_What the task asks_: Take the line containing "What is directly to the left" and all lines after it, through the end of the material, and repeat them exactly, pictures left out.
■ ■ ■ ■
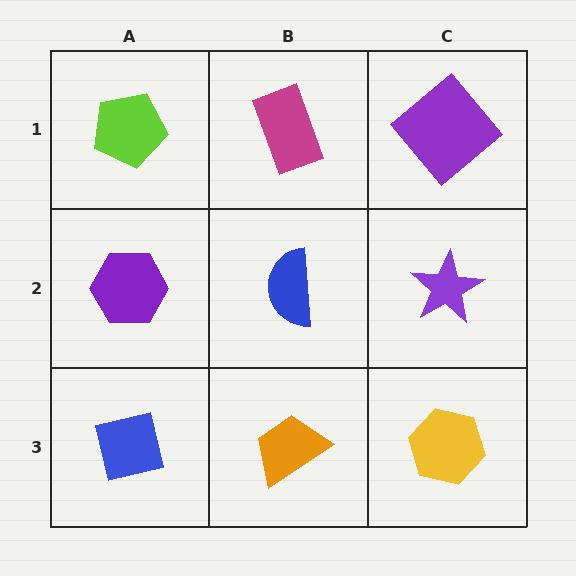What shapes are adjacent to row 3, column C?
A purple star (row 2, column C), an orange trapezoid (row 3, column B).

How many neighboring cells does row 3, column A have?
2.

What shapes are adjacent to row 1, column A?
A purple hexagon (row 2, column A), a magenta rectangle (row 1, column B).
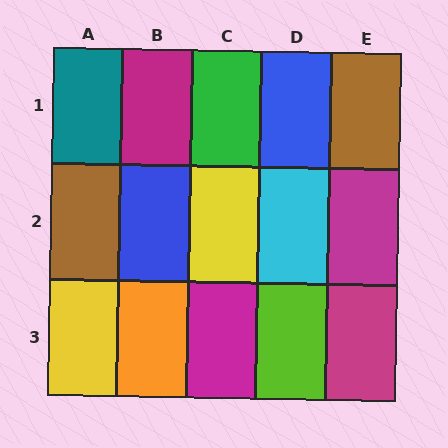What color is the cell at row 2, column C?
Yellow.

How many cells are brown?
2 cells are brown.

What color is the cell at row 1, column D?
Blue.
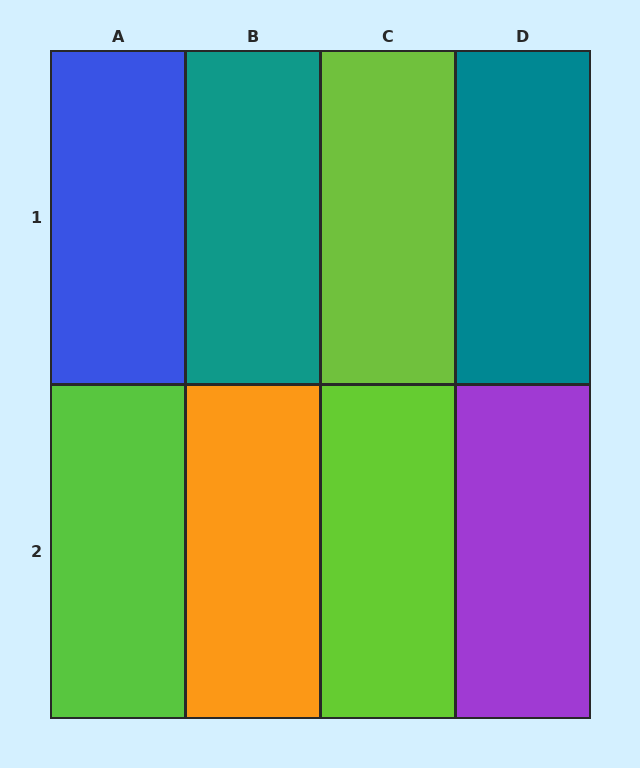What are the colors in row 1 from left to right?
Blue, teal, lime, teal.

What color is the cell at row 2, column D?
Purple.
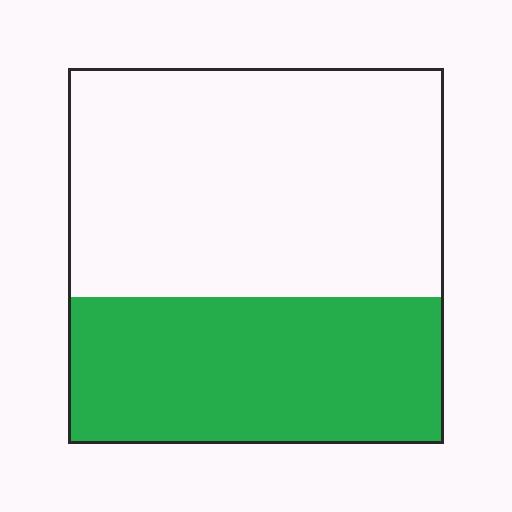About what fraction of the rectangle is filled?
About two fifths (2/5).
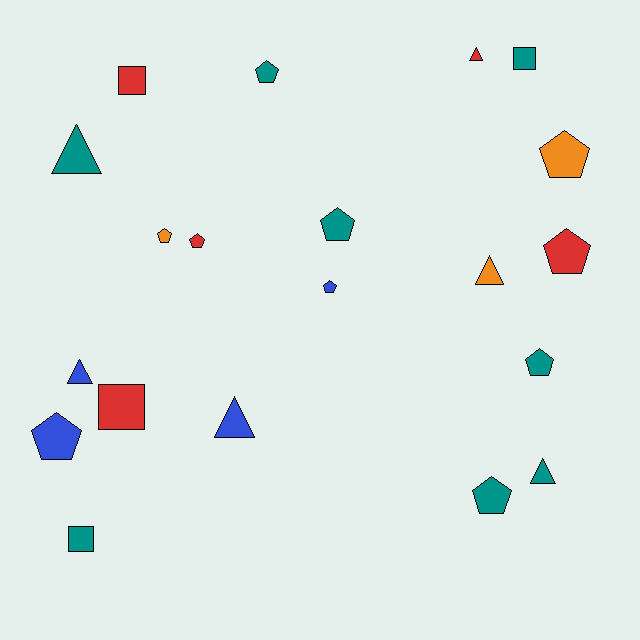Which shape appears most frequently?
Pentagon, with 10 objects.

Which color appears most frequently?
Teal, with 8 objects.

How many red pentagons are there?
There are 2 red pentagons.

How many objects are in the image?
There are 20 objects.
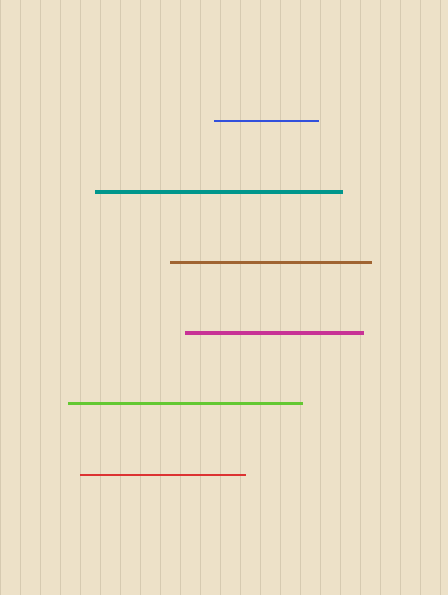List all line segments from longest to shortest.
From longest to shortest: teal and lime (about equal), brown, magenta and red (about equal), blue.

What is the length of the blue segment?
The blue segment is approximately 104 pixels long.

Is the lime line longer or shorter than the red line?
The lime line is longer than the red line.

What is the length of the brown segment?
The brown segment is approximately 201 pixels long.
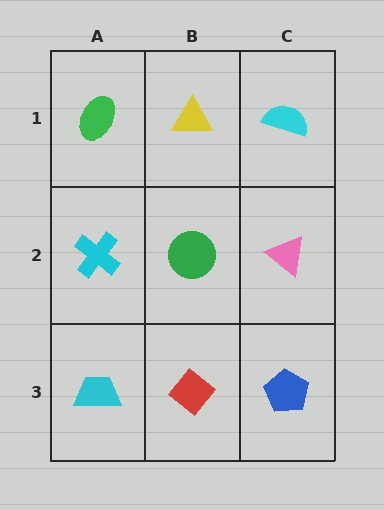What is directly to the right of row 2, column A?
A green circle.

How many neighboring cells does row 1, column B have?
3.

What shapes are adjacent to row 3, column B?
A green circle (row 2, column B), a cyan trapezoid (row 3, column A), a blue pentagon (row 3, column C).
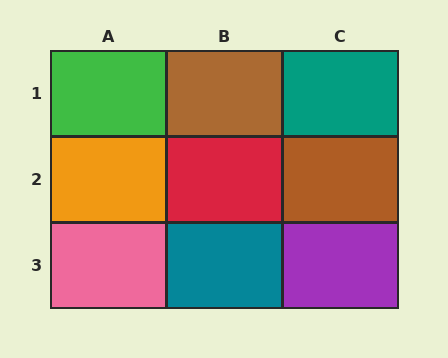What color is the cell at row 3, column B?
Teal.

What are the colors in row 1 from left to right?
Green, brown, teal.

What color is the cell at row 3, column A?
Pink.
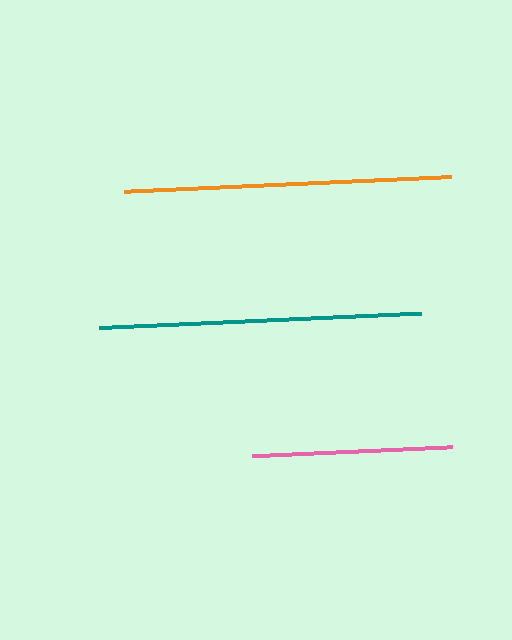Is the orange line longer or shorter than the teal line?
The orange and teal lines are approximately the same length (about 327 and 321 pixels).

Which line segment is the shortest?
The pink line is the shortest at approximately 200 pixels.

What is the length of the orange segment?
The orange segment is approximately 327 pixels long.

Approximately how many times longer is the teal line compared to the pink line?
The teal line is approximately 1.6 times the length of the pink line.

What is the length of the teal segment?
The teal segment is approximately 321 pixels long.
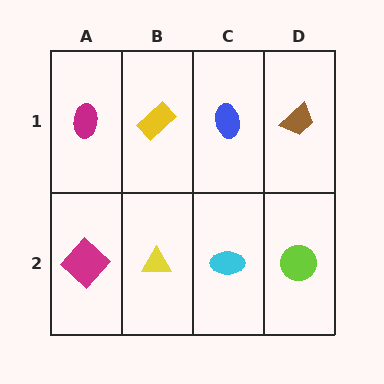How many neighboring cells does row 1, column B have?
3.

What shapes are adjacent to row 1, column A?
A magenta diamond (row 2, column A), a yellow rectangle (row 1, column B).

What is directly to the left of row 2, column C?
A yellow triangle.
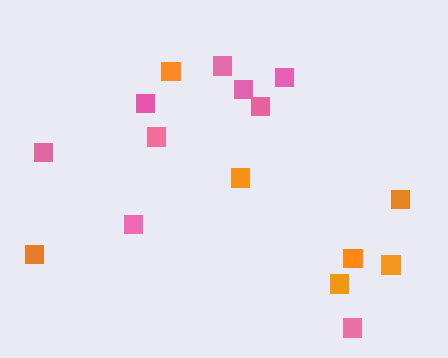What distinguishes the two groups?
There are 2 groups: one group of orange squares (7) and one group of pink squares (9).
■ ■ ■ ■
_Finished task_:
What is directly to the left of row 2, column C?
A yellow triangle.
What distinguishes the two groups?
There are 2 groups: one group of orange squares (7) and one group of pink squares (9).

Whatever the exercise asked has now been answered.